__Working data__
━━━

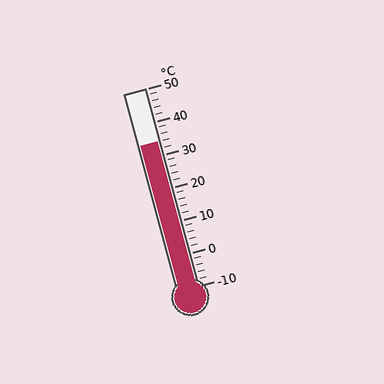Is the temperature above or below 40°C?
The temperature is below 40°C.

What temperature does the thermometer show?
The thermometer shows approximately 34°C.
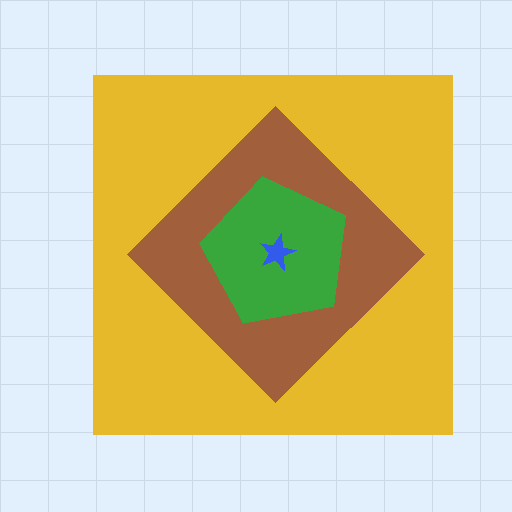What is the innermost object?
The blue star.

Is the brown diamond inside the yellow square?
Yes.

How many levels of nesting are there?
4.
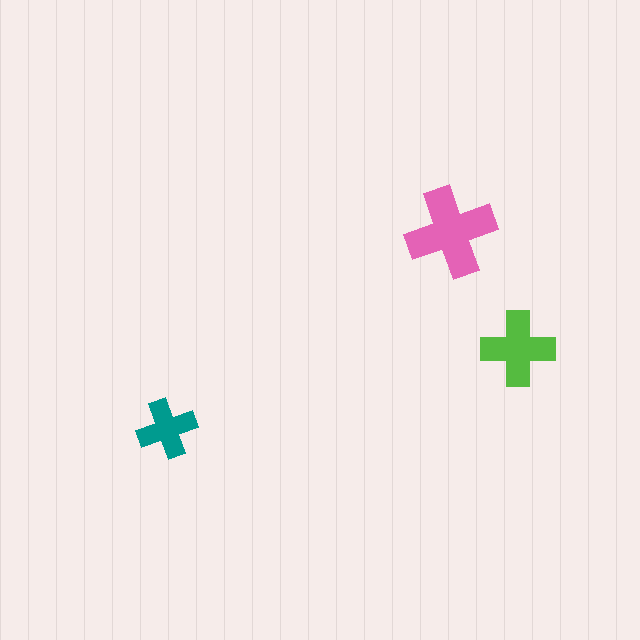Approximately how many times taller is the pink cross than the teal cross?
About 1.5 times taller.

━━━

__Work instructions__
Retype, word for word, the lines from the one with "What temperature does the thermometer show?" through the last line of the entries above, and only those lines. Leave pictures out.

__Exercise response__
What temperature does the thermometer show?
The thermometer shows approximately 34°C.
What is the innermost object?
The blue star.

Is the brown diamond inside the yellow square?
Yes.

How many levels of nesting are there?
4.
Approximately how many times taller is the pink cross than the teal cross?
About 1.5 times taller.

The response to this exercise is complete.